PROBLEM REQUIREMENTS
Any picture among the records should be left out, please; retype the rest exactly.

SUPPLIED DATA
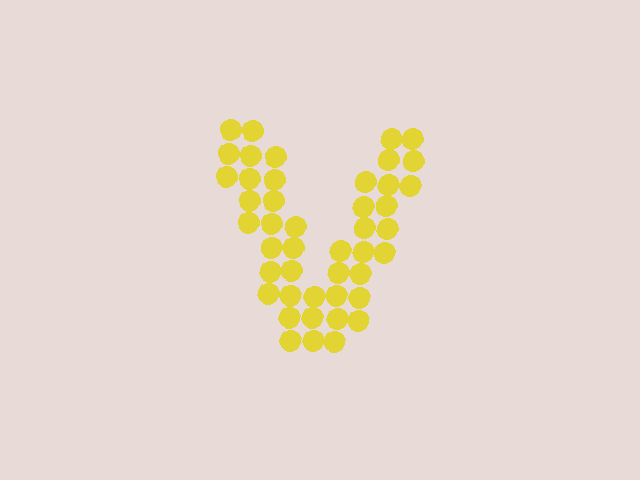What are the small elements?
The small elements are circles.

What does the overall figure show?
The overall figure shows the letter V.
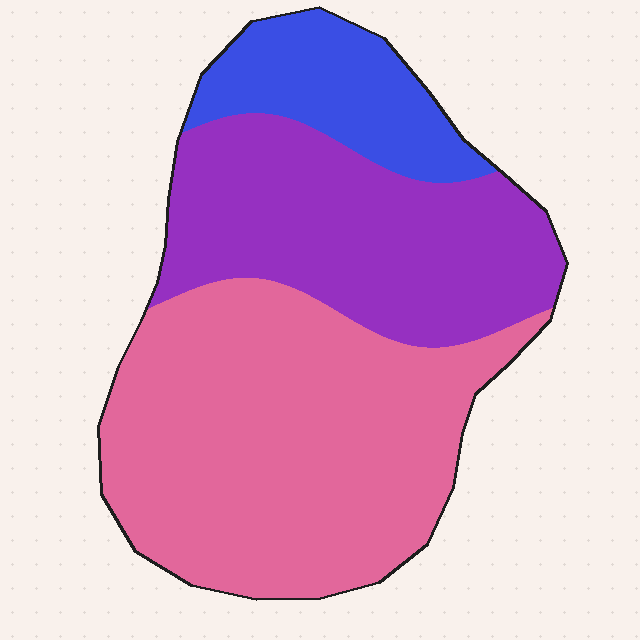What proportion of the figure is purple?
Purple covers roughly 35% of the figure.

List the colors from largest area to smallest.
From largest to smallest: pink, purple, blue.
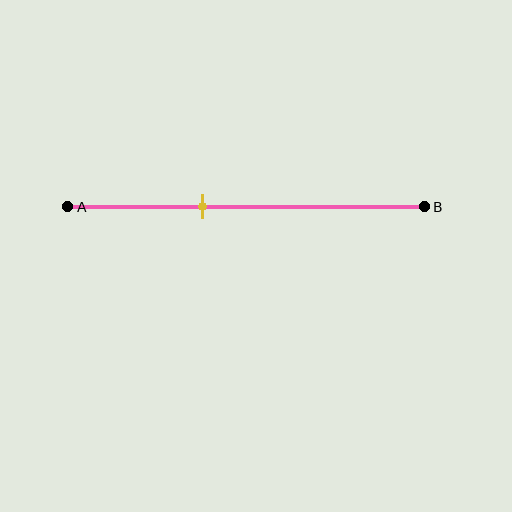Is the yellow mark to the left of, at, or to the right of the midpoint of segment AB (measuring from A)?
The yellow mark is to the left of the midpoint of segment AB.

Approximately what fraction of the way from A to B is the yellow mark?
The yellow mark is approximately 40% of the way from A to B.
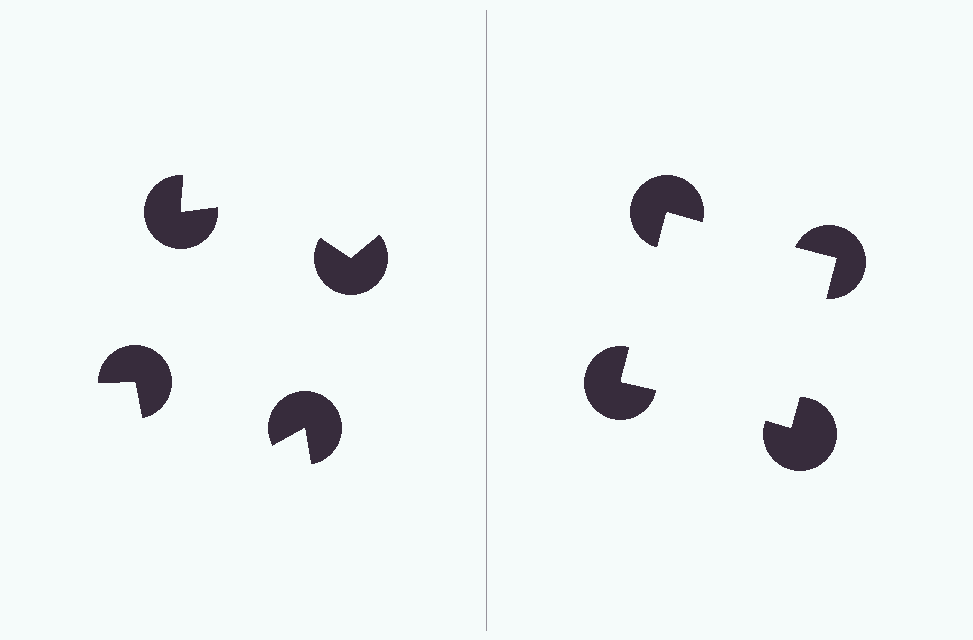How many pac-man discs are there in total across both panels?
8 — 4 on each side.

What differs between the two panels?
The pac-man discs are positioned identically on both sides; only the wedge orientations differ. On the right they align to a square; on the left they are misaligned.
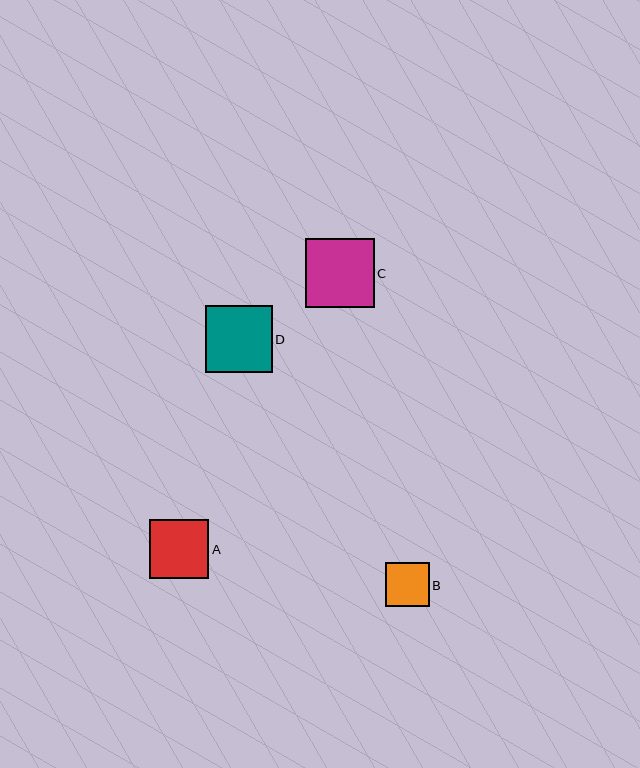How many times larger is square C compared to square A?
Square C is approximately 1.2 times the size of square A.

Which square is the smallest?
Square B is the smallest with a size of approximately 44 pixels.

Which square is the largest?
Square C is the largest with a size of approximately 69 pixels.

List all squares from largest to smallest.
From largest to smallest: C, D, A, B.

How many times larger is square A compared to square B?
Square A is approximately 1.4 times the size of square B.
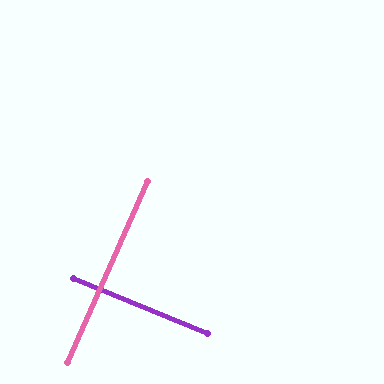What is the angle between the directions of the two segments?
Approximately 89 degrees.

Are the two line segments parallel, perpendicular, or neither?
Perpendicular — they meet at approximately 89°.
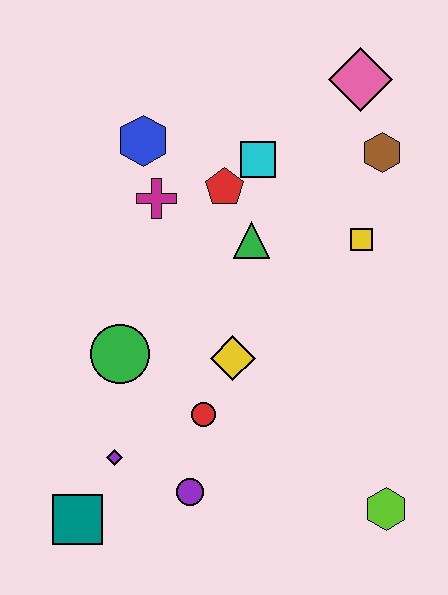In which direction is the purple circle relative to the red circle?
The purple circle is below the red circle.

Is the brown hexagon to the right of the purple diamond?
Yes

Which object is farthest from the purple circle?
The pink diamond is farthest from the purple circle.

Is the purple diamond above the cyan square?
No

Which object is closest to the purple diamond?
The teal square is closest to the purple diamond.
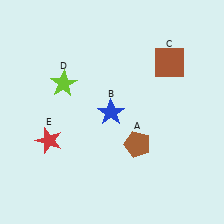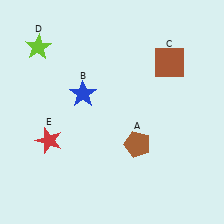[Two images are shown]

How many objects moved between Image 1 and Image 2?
2 objects moved between the two images.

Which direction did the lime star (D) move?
The lime star (D) moved up and to the left.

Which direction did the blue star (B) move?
The blue star (B) moved up and to the left.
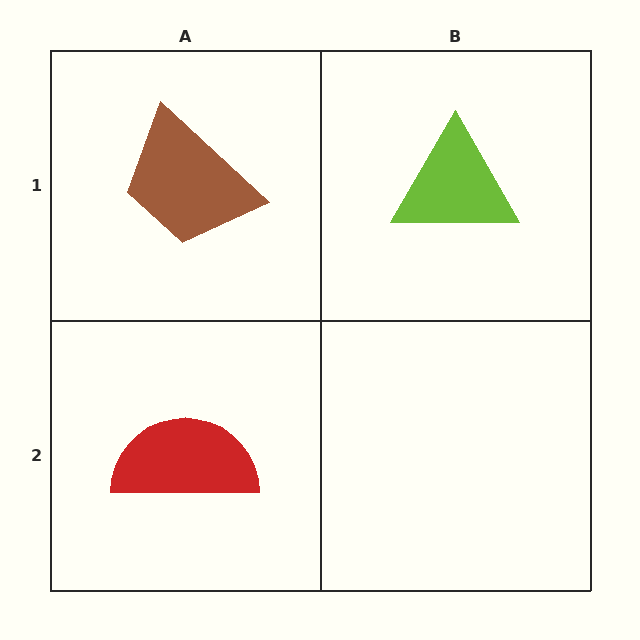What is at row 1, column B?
A lime triangle.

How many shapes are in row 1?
2 shapes.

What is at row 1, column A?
A brown trapezoid.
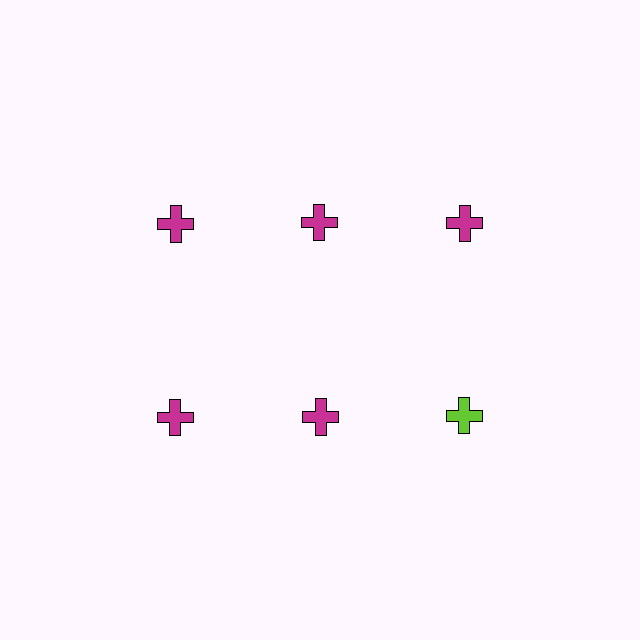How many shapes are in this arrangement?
There are 6 shapes arranged in a grid pattern.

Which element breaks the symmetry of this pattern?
The lime cross in the second row, rightmost column breaks the symmetry. All other shapes are magenta crosses.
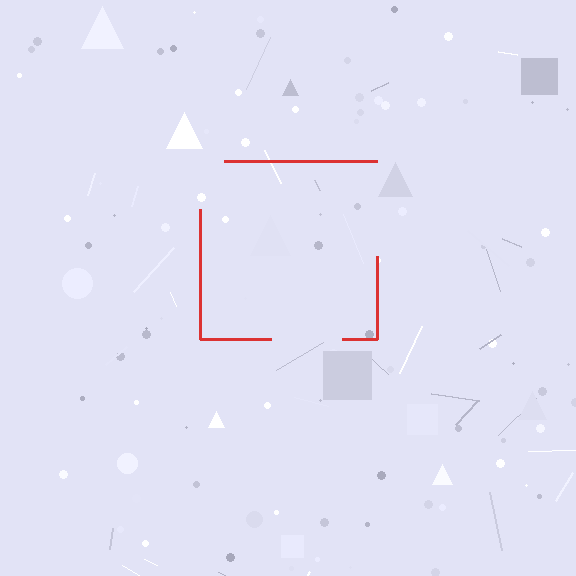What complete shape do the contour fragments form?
The contour fragments form a square.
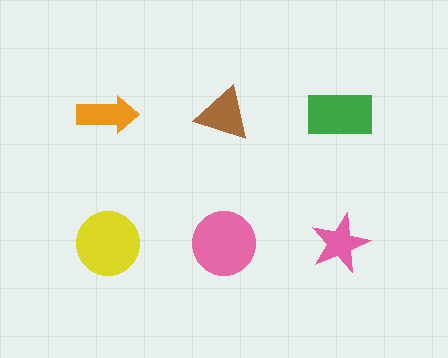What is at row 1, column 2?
A brown triangle.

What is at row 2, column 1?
A yellow circle.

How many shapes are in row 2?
3 shapes.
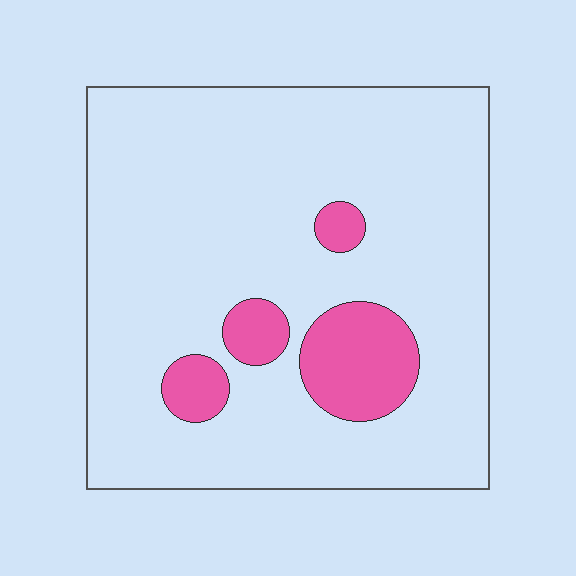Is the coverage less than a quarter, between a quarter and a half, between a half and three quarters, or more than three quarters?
Less than a quarter.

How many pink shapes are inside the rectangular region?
4.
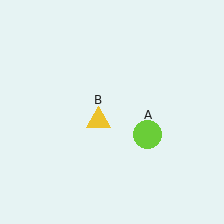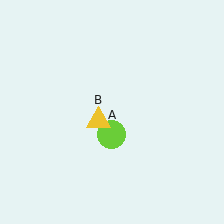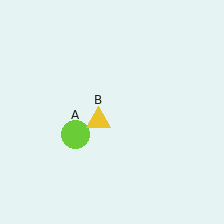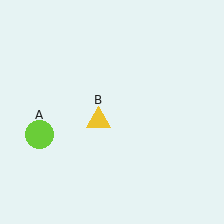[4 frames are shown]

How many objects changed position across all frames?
1 object changed position: lime circle (object A).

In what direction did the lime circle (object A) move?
The lime circle (object A) moved left.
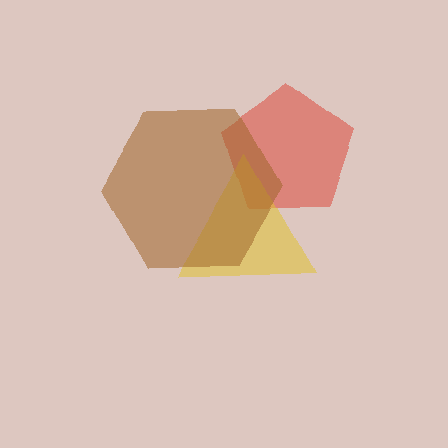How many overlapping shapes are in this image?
There are 3 overlapping shapes in the image.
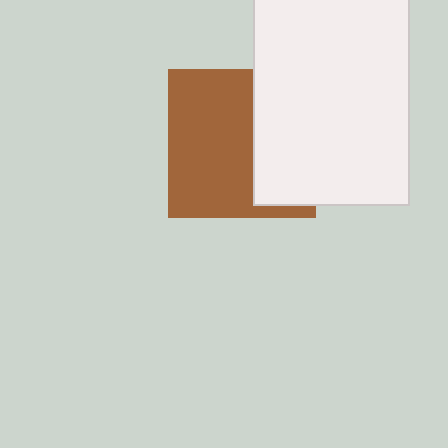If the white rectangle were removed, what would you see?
You would see the complete brown square.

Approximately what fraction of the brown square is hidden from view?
Roughly 38% of the brown square is hidden behind the white rectangle.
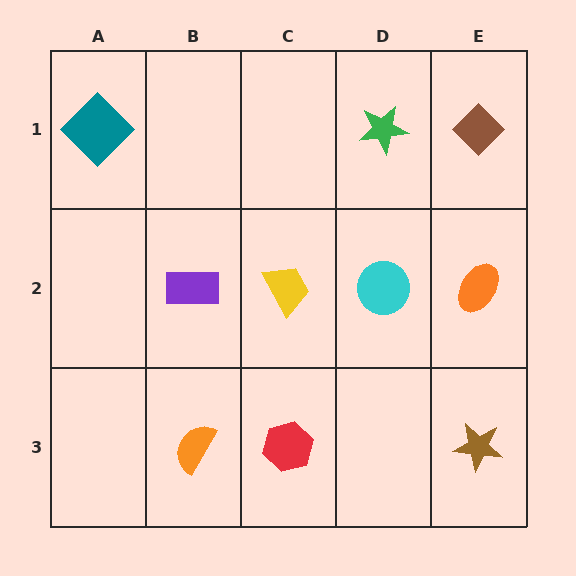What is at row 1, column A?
A teal diamond.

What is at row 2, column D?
A cyan circle.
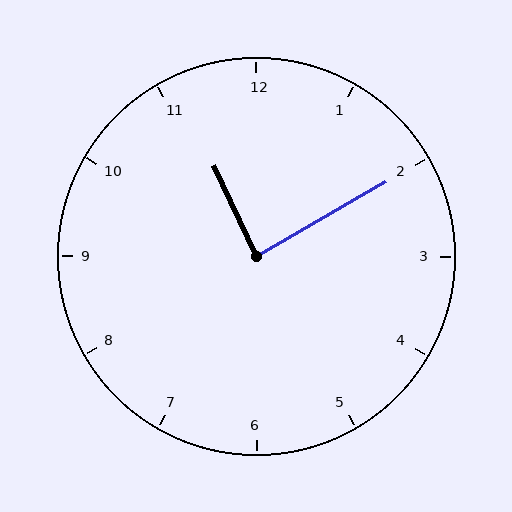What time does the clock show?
11:10.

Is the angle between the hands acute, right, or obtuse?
It is acute, close to a right angle.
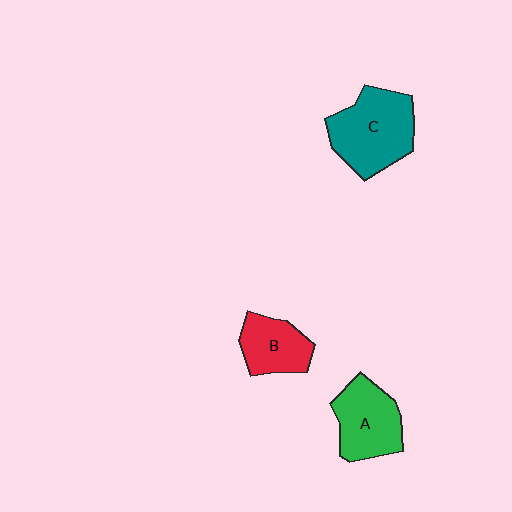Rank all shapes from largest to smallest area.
From largest to smallest: C (teal), A (green), B (red).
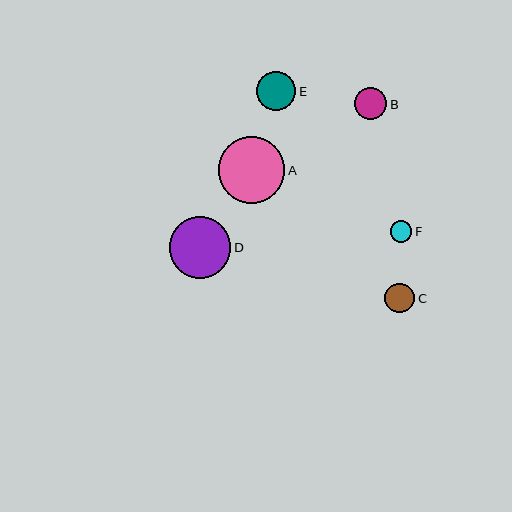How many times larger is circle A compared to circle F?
Circle A is approximately 3.1 times the size of circle F.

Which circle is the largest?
Circle A is the largest with a size of approximately 66 pixels.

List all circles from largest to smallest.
From largest to smallest: A, D, E, B, C, F.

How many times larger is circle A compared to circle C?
Circle A is approximately 2.2 times the size of circle C.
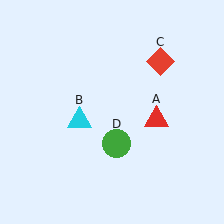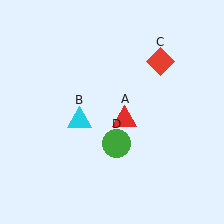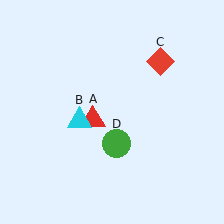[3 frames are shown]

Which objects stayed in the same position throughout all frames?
Cyan triangle (object B) and red diamond (object C) and green circle (object D) remained stationary.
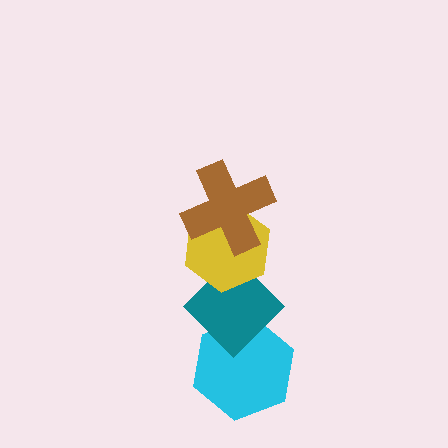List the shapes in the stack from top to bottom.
From top to bottom: the brown cross, the yellow hexagon, the teal diamond, the cyan hexagon.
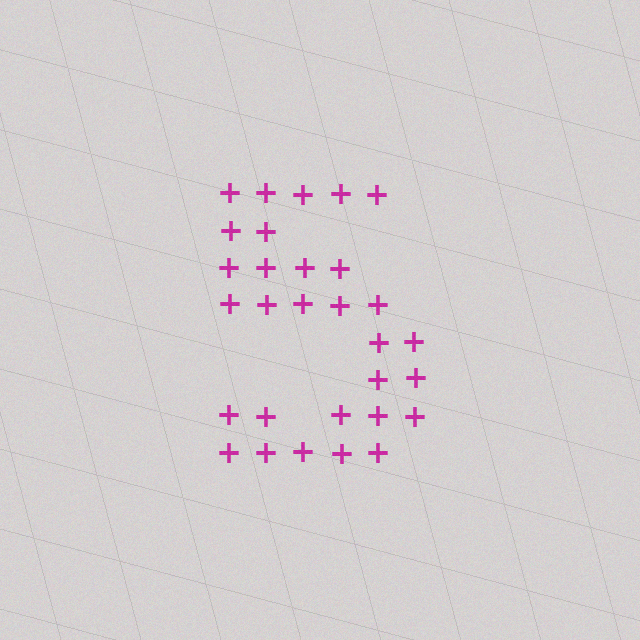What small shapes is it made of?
It is made of small plus signs.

PROBLEM SOLUTION
What are the small elements?
The small elements are circles.

What does the overall figure show?
The overall figure shows the letter V.
What proportion of the figure is purple?
Purple covers roughly 35% of the figure.

List the colors from largest area to smallest.
From largest to smallest: pink, purple, blue.
Is the yellow mark to the left of, at, or to the right of the midpoint of segment AB (measuring from A)?
The yellow mark is to the left of the midpoint of segment AB.

Approximately what fraction of the way from A to B is the yellow mark?
The yellow mark is approximately 40% of the way from A to B.
How many pac-man discs are there in total across both panels?
8 — 4 on each side.

What differs between the two panels?
The pac-man discs are positioned identically on both sides; only the wedge orientations differ. On the right they align to a square; on the left they are misaligned.
How many times larger is square C compared to square A?
Square C is approximately 1.2 times the size of square A.

Which square is the smallest?
Square B is the smallest with a size of approximately 44 pixels.

Which square is the largest?
Square C is the largest with a size of approximately 69 pixels.

List all squares from largest to smallest.
From largest to smallest: C, D, A, B.

How many times larger is square A compared to square B?
Square A is approximately 1.4 times the size of square B.
What is the angle between the directions of the two segments?
Approximately 89 degrees.

Are the two line segments parallel, perpendicular, or neither?
Perpendicular — they meet at approximately 89°.
In which direction is the purple circle relative to the red circle?
The purple circle is below the red circle.

Is the brown hexagon to the right of the purple diamond?
Yes

Which object is farthest from the purple circle?
The pink diamond is farthest from the purple circle.

Is the purple diamond above the cyan square?
No

Which object is closest to the purple diamond?
The teal square is closest to the purple diamond.
[Two images are shown]

How many objects moved between Image 1 and Image 2?
2 objects moved between the two images.

Which direction did the lime star (D) move?
The lime star (D) moved up and to the left.

Which direction did the blue star (B) move?
The blue star (B) moved up and to the left.
What is at row 1, column B?
A lime triangle.

How many shapes are in row 1?
2 shapes.

What is at row 1, column A?
A brown trapezoid.
How many shapes are in this arrangement?
There are 6 shapes arranged in a grid pattern.

Which element breaks the symmetry of this pattern?
The lime cross in the second row, rightmost column breaks the symmetry. All other shapes are magenta crosses.
What complete shape do the contour fragments form?
The contour fragments form a square.
What is at row 1, column 2?
A brown triangle.

What is at row 2, column 1?
A yellow circle.

How many shapes are in row 2?
3 shapes.
Is the coverage less than a quarter, between a quarter and a half, between a half and three quarters, or more than three quarters?
Less than a quarter.

How many pink shapes are inside the rectangular region?
4.
[4 frames are shown]

How many objects changed position across all frames?
1 object changed position: lime circle (object A).

In what direction did the lime circle (object A) move?
The lime circle (object A) moved left.
How many overlapping shapes are in this image?
There are 3 overlapping shapes in the image.
If the white rectangle were removed, what would you see?
You would see the complete brown square.

Approximately what fraction of the brown square is hidden from view?
Roughly 38% of the brown square is hidden behind the white rectangle.
What is at row 1, column A?
A teal diamond.

What is at row 2, column D?
A cyan circle.
What time does the clock show?
11:10.

Is the angle between the hands acute, right, or obtuse?
It is acute, close to a right angle.
Rank all shapes from largest to smallest area.
From largest to smallest: C (teal), A (green), B (red).
How many times larger is circle A compared to circle F?
Circle A is approximately 3.1 times the size of circle F.

Which circle is the largest?
Circle A is the largest with a size of approximately 66 pixels.

List all circles from largest to smallest.
From largest to smallest: A, D, E, B, C, F.

How many times larger is circle A compared to circle C?
Circle A is approximately 2.2 times the size of circle C.
[3 frames are shown]

Which objects stayed in the same position throughout all frames?
Cyan triangle (object B) and red diamond (object C) and green circle (object D) remained stationary.
List the shapes in the stack from top to bottom.
From top to bottom: the brown cross, the yellow hexagon, the teal diamond, the cyan hexagon.
What small shapes is it made of?
It is made of small plus signs.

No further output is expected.